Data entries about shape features
—————
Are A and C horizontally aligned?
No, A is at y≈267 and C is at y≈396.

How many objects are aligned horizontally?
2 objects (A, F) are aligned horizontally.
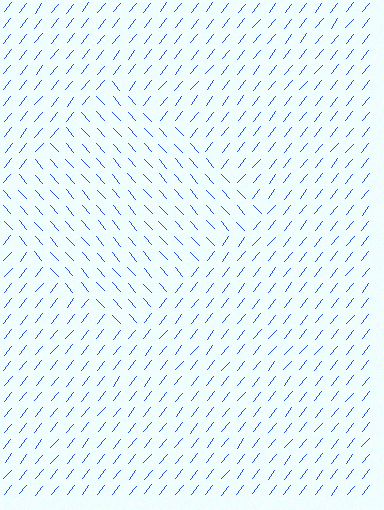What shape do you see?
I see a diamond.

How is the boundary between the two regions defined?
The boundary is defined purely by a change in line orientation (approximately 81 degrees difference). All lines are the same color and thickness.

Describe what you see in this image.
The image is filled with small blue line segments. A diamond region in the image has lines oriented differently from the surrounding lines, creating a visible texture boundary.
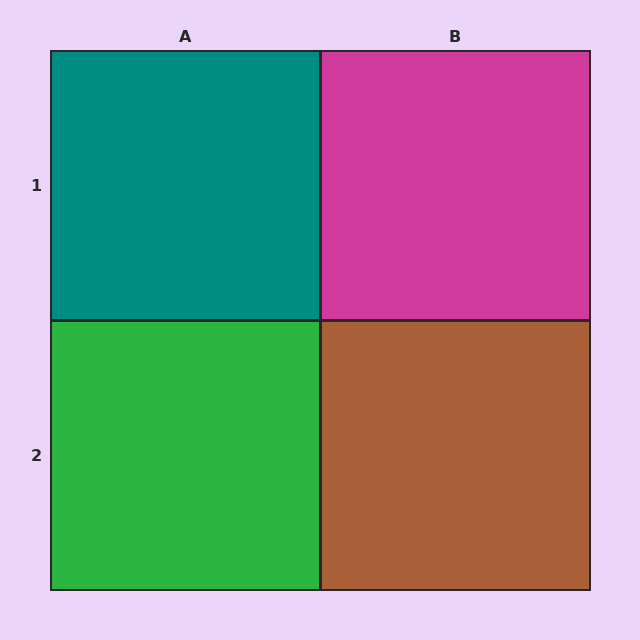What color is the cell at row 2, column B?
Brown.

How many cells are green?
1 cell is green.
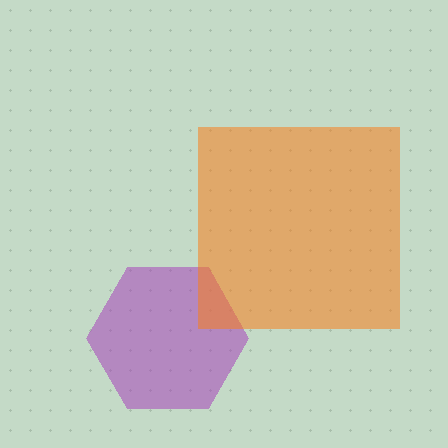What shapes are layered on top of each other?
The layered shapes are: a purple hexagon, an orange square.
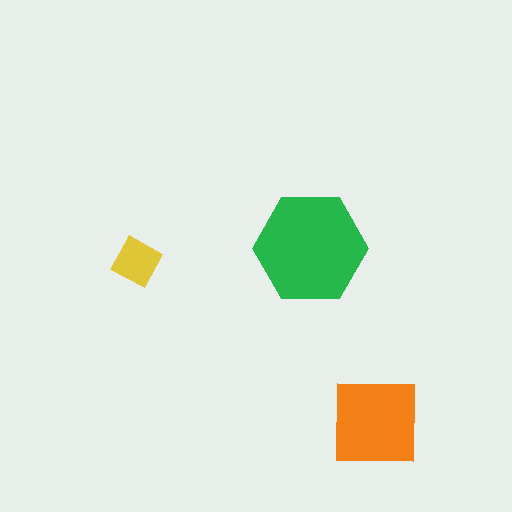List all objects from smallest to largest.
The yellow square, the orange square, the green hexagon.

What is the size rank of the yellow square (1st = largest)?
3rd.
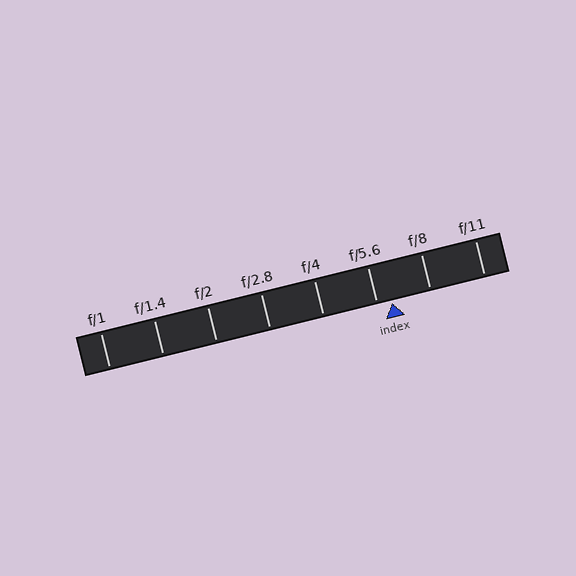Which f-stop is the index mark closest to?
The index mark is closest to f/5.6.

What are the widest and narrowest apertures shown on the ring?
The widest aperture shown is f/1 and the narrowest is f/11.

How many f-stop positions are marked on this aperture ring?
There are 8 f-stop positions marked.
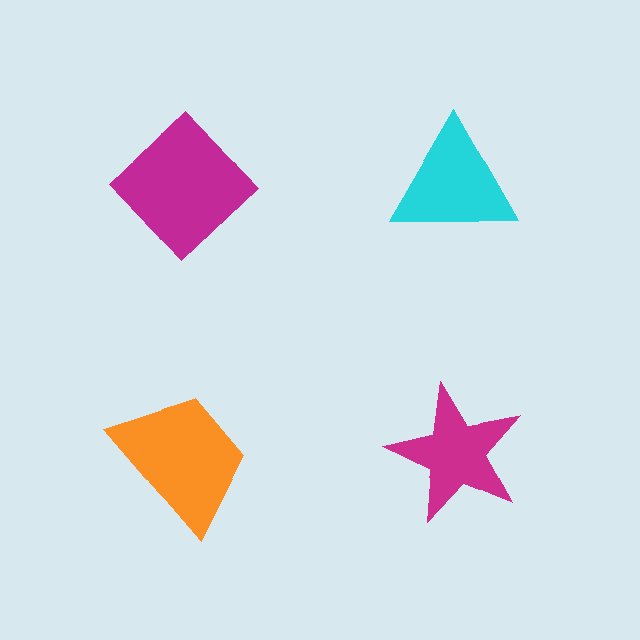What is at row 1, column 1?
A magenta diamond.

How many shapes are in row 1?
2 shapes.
—————
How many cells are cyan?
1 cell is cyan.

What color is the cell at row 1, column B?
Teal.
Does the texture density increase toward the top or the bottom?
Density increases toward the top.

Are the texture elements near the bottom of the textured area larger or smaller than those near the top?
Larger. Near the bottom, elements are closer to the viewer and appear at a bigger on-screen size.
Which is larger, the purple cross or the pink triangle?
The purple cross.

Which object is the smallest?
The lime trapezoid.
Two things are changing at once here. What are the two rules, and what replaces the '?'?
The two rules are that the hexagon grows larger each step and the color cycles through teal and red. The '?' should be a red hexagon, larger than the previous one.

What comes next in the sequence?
—————
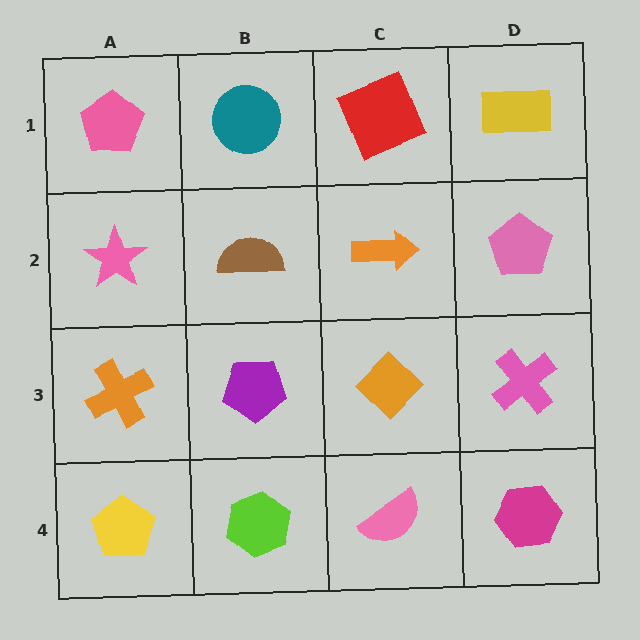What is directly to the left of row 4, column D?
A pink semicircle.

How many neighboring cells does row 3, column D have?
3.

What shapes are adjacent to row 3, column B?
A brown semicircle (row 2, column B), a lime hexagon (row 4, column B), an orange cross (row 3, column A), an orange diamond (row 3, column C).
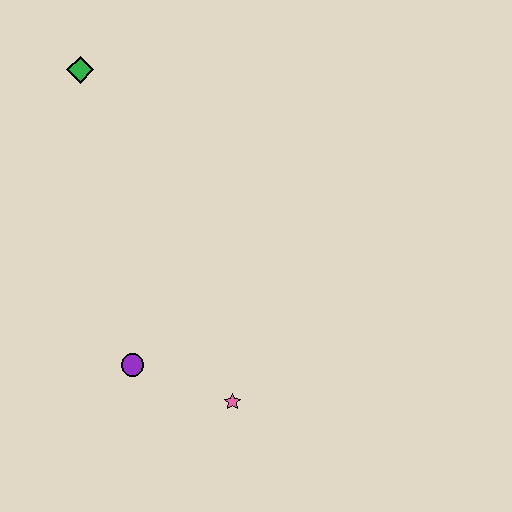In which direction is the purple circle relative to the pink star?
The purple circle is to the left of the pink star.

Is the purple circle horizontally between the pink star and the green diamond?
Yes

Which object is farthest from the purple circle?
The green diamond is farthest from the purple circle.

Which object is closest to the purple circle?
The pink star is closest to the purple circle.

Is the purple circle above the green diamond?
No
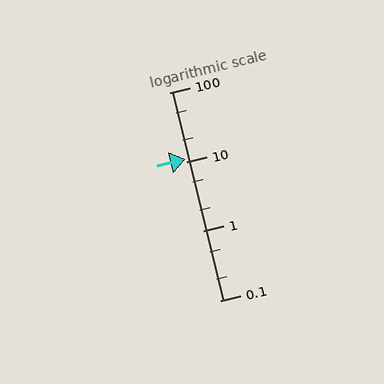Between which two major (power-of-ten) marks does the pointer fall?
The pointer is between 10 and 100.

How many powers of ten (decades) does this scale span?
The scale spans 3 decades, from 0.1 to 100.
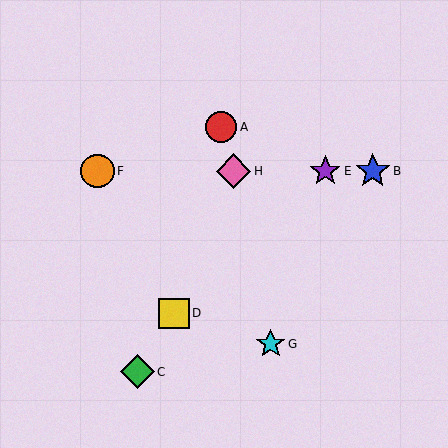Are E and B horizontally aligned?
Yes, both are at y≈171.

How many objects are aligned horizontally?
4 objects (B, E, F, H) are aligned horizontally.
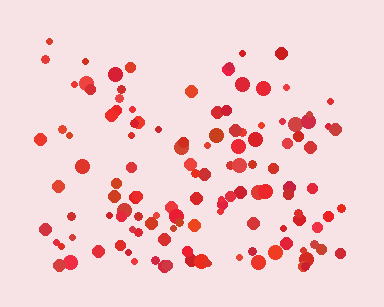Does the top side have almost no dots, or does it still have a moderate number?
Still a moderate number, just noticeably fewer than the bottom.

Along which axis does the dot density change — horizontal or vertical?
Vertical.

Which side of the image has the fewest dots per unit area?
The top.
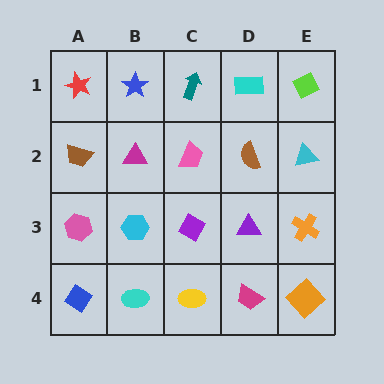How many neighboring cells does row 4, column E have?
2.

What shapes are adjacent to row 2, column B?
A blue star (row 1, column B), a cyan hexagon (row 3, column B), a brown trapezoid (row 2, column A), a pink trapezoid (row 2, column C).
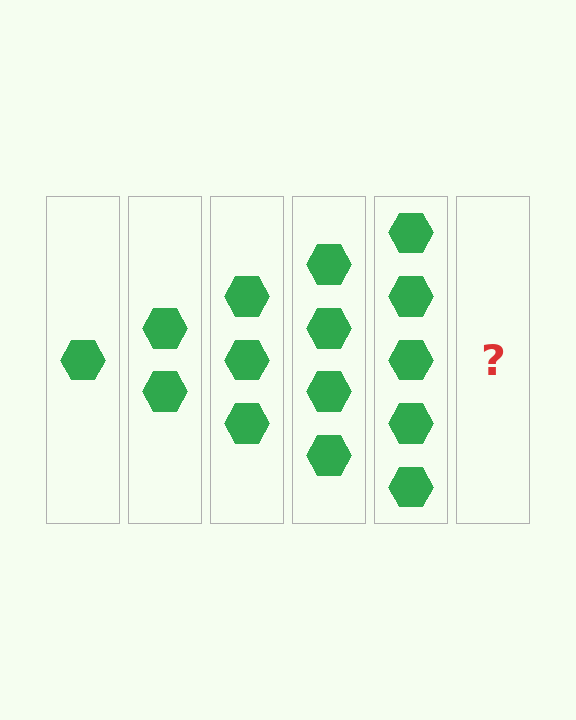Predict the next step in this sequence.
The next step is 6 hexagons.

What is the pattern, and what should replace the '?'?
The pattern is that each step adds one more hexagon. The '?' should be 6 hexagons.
—————
* Problem statement *
When you reach the line holding "Which object is the smallest?" in the records above, begin reproducing exactly, stop after the line holding "What comes next in the sequence?", and output nothing else.

* Solution to this exercise *
Which object is the smallest?
The lime trapezoid.
Two things are changing at once here. What are the two rules, and what replaces the '?'?
The two rules are that the hexagon grows larger each step and the color cycles through teal and red. The '?' should be a red hexagon, larger than the previous one.

What comes next in the sequence?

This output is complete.